>> Start
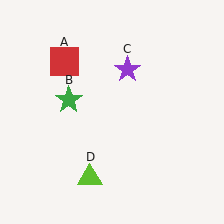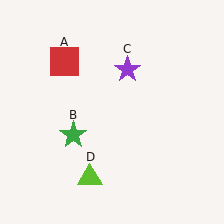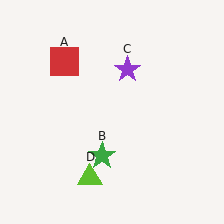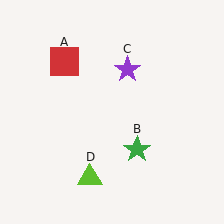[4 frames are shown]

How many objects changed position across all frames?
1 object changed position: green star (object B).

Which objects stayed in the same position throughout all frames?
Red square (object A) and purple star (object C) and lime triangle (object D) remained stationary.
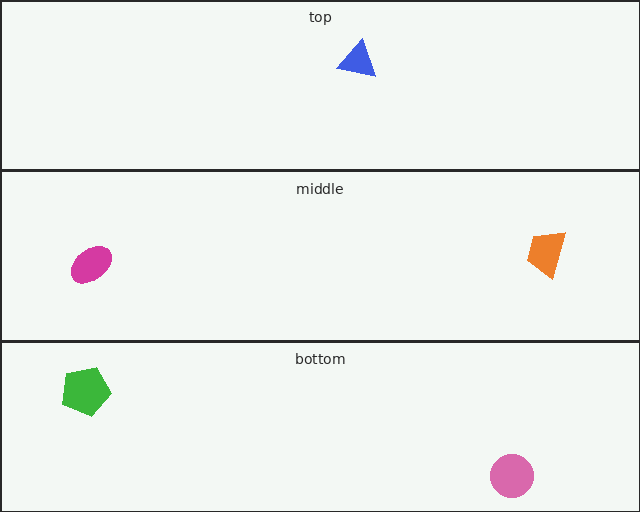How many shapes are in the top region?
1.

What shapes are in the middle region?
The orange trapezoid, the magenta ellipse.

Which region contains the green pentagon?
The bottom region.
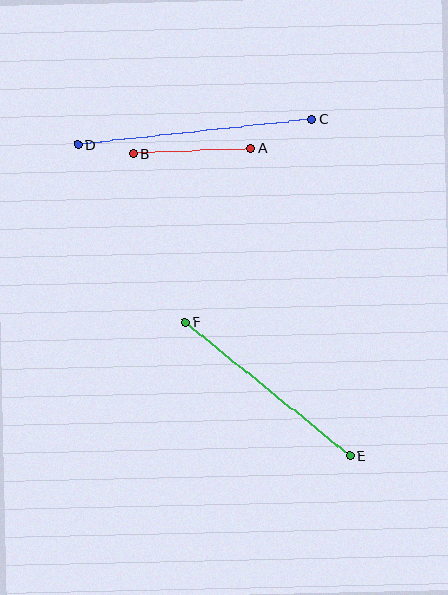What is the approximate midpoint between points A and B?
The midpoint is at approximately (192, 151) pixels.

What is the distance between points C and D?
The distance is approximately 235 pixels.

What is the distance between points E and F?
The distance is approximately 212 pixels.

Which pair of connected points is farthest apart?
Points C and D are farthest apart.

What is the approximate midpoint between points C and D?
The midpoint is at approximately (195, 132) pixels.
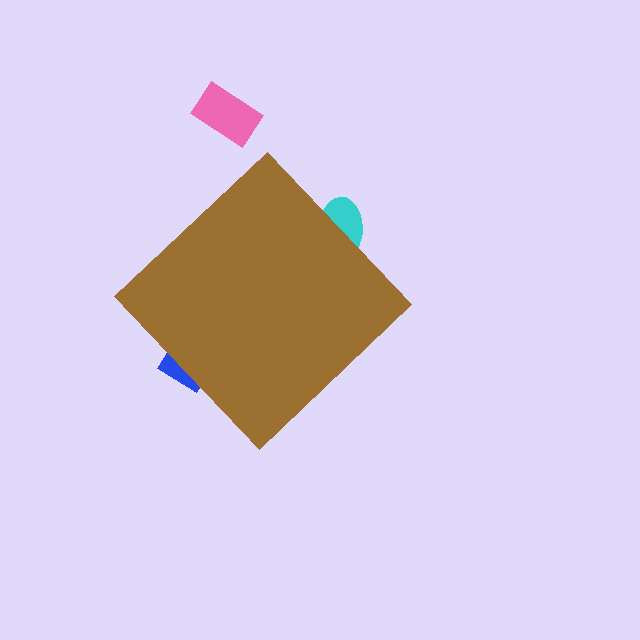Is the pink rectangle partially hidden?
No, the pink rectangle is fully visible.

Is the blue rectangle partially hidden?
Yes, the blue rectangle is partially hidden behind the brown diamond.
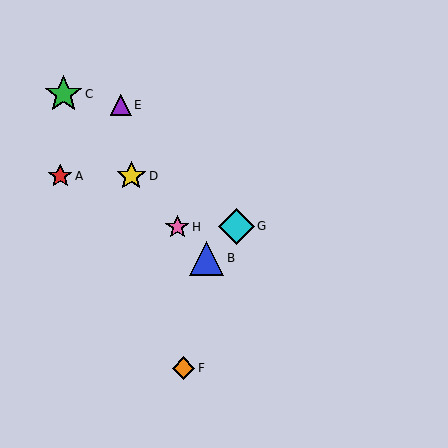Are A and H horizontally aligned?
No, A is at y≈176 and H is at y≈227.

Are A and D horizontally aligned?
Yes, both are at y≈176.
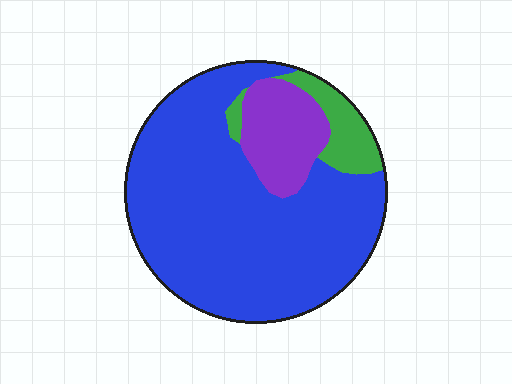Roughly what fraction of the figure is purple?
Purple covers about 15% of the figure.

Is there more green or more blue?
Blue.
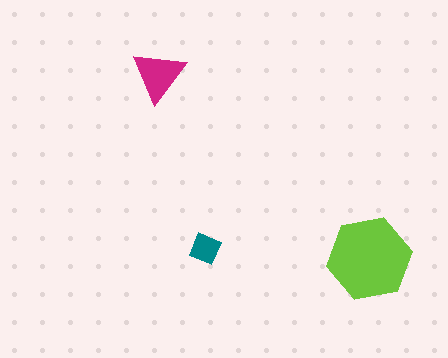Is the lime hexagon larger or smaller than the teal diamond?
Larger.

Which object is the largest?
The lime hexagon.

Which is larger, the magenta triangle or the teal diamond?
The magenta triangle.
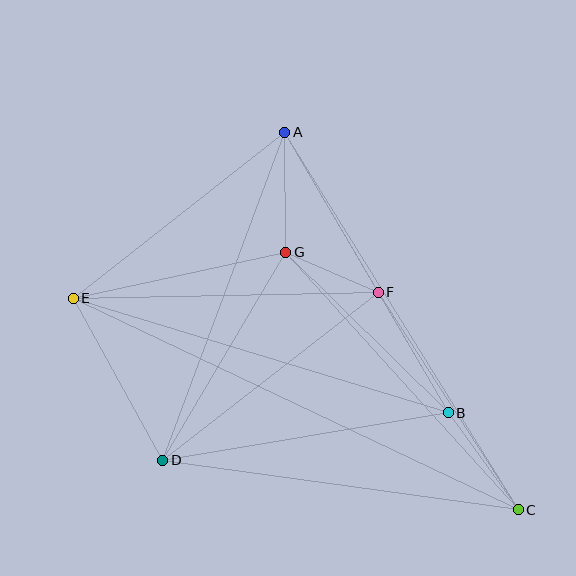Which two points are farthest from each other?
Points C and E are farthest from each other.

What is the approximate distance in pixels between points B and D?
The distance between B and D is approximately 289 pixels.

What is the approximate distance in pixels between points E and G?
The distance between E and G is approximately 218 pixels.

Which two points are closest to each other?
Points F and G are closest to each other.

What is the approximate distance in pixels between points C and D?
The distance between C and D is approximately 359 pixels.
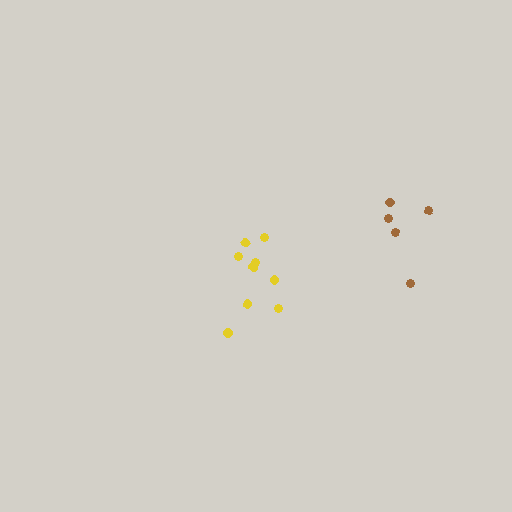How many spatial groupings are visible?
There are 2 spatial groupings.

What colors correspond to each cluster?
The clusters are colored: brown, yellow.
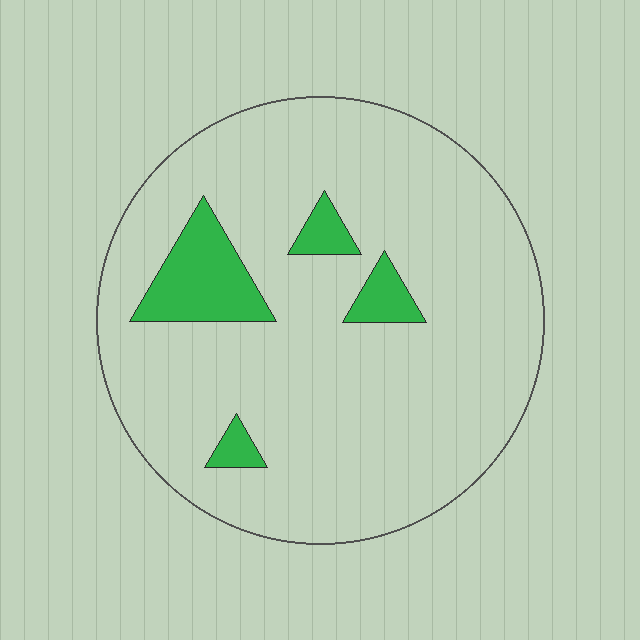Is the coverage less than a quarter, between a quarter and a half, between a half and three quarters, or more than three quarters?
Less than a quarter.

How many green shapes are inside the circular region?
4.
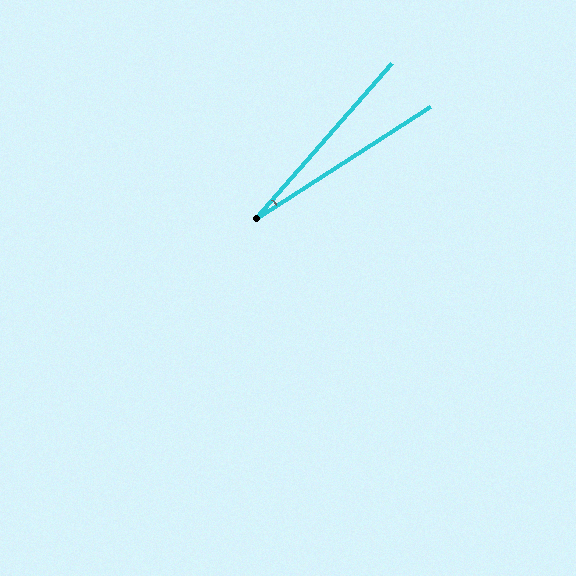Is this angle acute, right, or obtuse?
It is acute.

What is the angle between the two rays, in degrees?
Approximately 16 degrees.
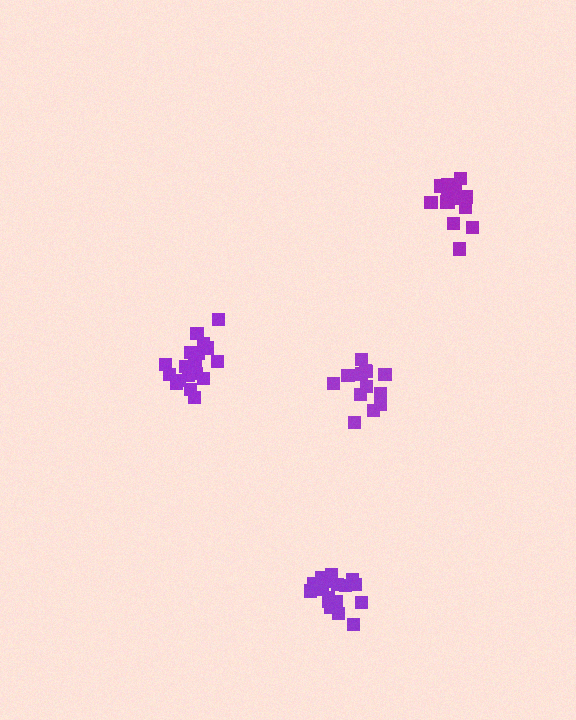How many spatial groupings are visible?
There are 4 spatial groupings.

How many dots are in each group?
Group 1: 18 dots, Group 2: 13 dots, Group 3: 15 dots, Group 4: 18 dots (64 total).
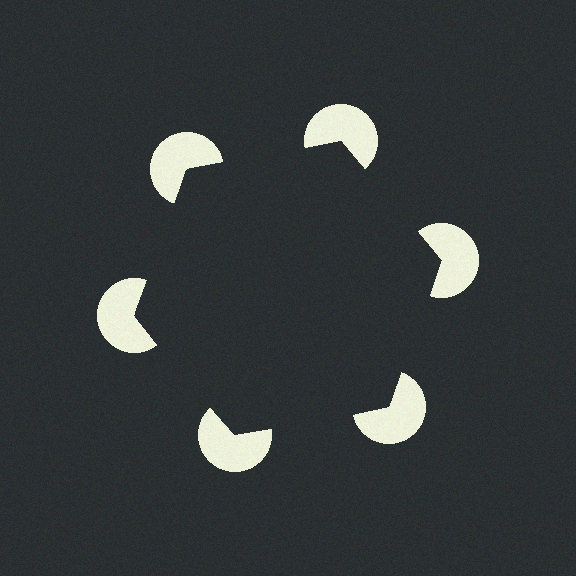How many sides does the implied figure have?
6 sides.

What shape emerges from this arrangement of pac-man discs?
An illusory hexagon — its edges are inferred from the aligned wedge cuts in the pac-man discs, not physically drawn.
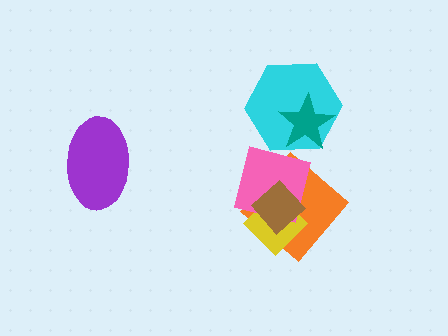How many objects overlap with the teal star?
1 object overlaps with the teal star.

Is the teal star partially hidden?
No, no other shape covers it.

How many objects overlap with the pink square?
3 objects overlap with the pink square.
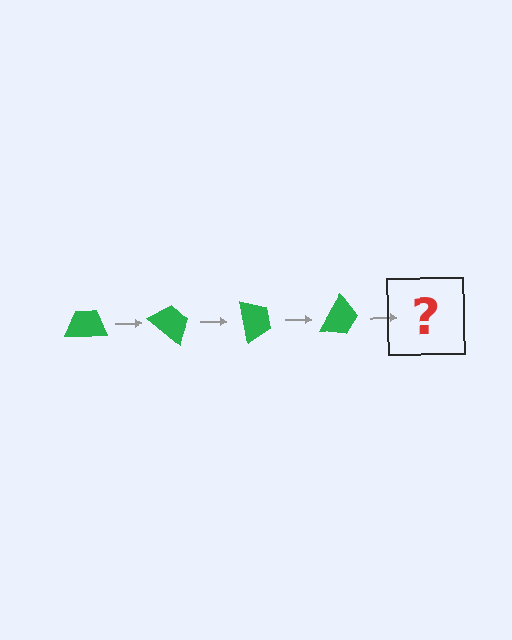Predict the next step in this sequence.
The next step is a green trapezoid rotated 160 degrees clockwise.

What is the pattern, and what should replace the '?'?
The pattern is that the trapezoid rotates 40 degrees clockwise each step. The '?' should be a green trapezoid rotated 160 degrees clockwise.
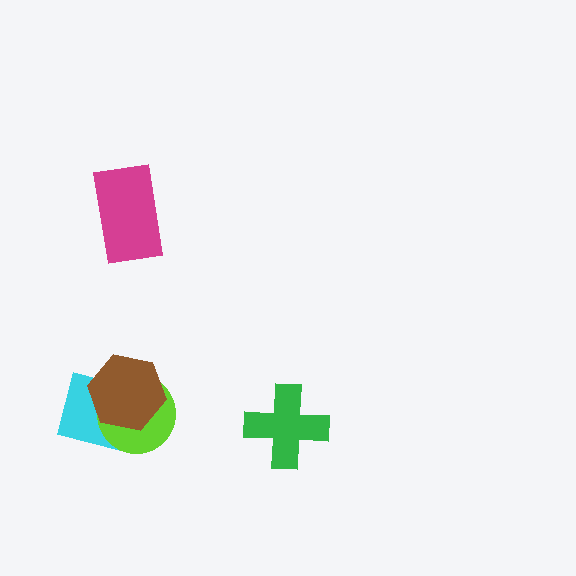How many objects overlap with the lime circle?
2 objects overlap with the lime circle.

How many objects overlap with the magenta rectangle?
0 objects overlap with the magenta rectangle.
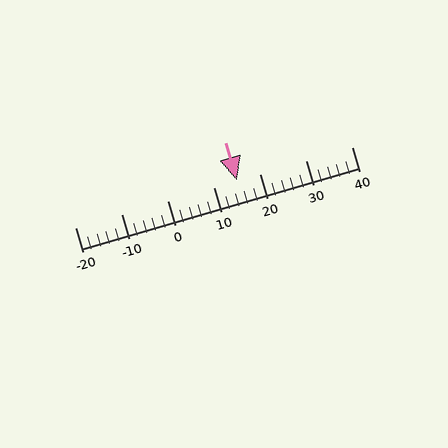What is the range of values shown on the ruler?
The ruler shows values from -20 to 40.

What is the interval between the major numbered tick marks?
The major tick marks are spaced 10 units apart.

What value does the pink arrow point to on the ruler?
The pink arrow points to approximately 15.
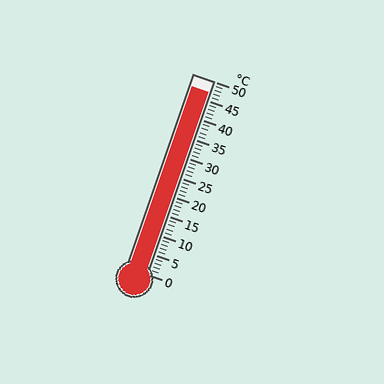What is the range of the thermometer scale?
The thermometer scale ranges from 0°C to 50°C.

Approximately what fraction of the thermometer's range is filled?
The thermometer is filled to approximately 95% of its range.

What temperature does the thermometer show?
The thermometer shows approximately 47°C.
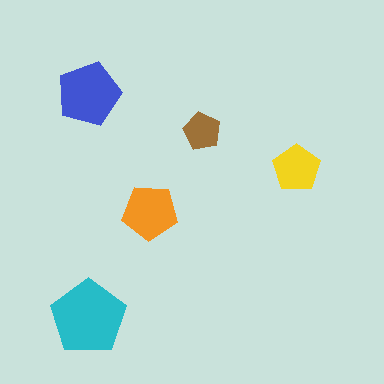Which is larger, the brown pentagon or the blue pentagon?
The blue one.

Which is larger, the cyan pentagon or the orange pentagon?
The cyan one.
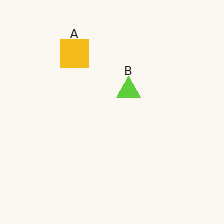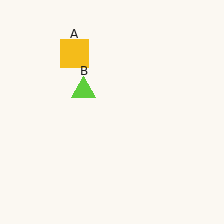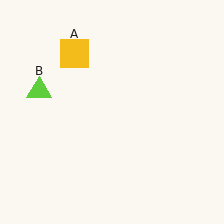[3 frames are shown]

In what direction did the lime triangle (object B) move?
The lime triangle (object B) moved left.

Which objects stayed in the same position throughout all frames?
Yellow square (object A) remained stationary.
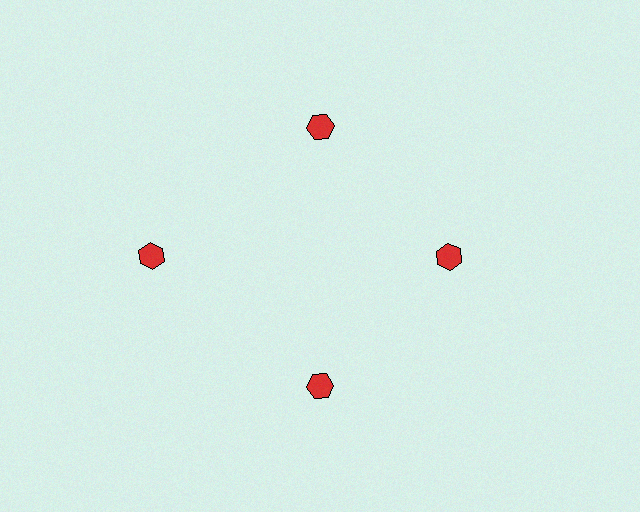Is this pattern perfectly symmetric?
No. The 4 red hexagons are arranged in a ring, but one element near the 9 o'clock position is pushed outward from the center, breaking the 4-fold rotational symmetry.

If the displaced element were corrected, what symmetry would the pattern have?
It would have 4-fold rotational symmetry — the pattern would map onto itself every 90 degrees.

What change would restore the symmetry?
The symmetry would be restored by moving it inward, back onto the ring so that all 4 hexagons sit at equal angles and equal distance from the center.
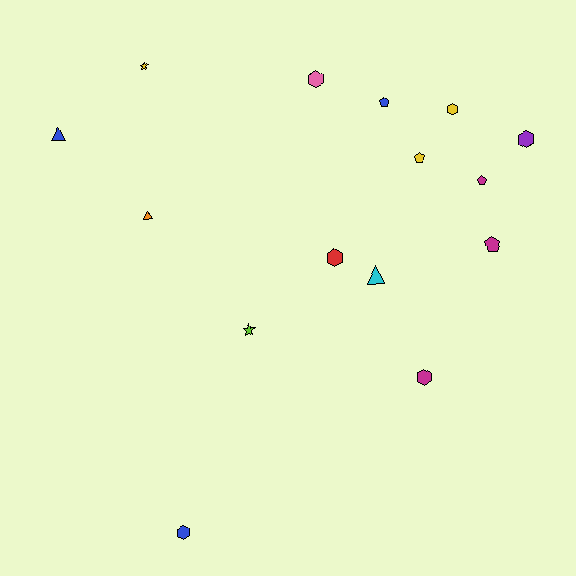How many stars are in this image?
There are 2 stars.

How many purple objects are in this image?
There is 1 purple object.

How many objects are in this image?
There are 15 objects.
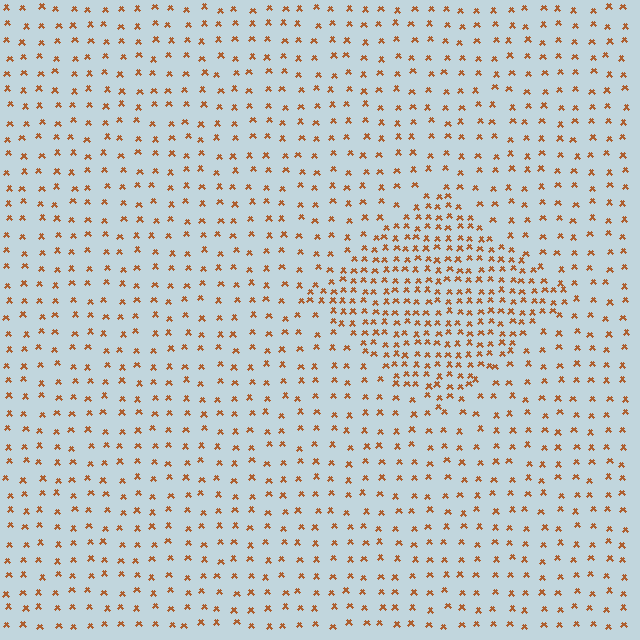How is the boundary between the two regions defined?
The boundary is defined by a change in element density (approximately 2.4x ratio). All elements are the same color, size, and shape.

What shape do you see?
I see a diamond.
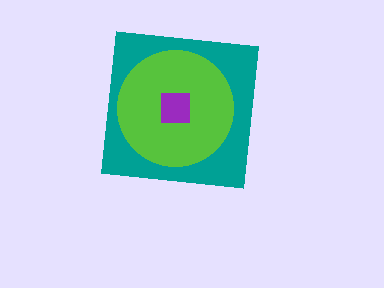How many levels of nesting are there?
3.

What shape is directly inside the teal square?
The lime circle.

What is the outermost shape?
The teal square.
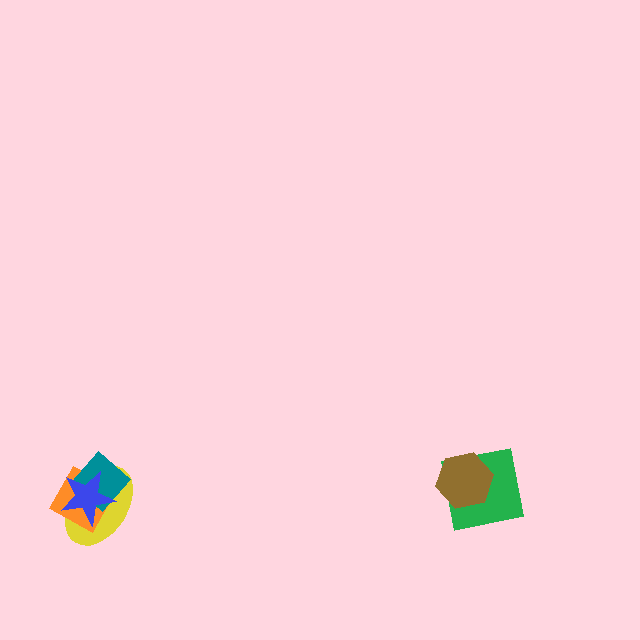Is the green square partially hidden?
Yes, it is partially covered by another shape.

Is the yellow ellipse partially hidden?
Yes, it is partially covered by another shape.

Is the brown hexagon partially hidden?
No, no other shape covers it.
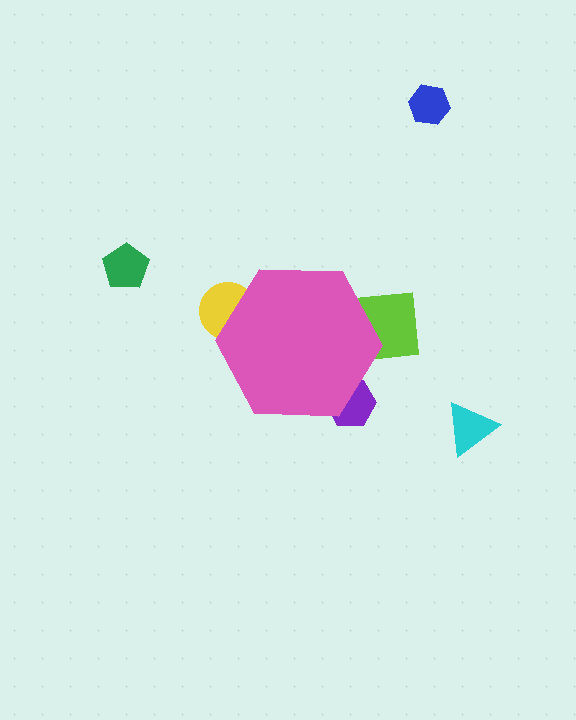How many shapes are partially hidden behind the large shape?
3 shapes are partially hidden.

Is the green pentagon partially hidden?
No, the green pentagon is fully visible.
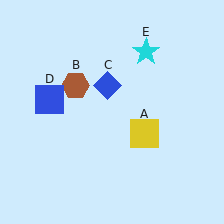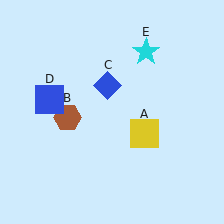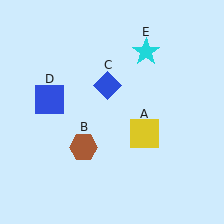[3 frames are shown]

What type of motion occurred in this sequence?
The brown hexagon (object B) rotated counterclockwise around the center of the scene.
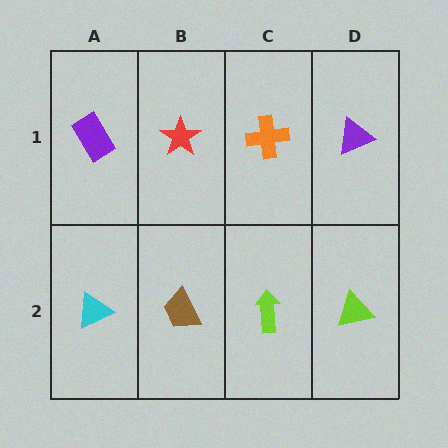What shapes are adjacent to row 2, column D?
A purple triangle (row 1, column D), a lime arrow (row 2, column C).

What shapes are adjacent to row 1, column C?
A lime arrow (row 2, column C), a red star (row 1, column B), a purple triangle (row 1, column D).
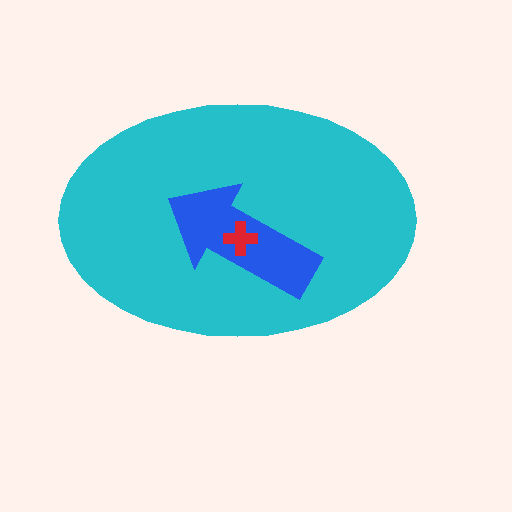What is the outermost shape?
>> End
### [Required task]
Exclude all pictures and reproduce exactly the lines from the one containing "What shape do you see?" through the final line of the entries above.

### [Exercise result]
What shape do you see?
I see a diamond.
How many levels of nesting are there?
3.

What shape is directly inside the teal square?
The lime circle.

What is the outermost shape?
The teal square.
Is the green square partially hidden?
Yes, it is partially covered by another shape.

Is the yellow ellipse partially hidden?
Yes, it is partially covered by another shape.

Is the brown hexagon partially hidden?
No, no other shape covers it.
How many shapes are partially hidden behind the large shape?
3 shapes are partially hidden.

Is the green pentagon partially hidden?
No, the green pentagon is fully visible.
[3 frames are shown]

What type of motion occurred in this sequence?
The brown hexagon (object B) rotated counterclockwise around the center of the scene.
What shapes are adjacent to row 2, column D?
A purple triangle (row 1, column D), a lime arrow (row 2, column C).

What shapes are adjacent to row 1, column C?
A lime arrow (row 2, column C), a red star (row 1, column B), a purple triangle (row 1, column D).
What is the outermost shape?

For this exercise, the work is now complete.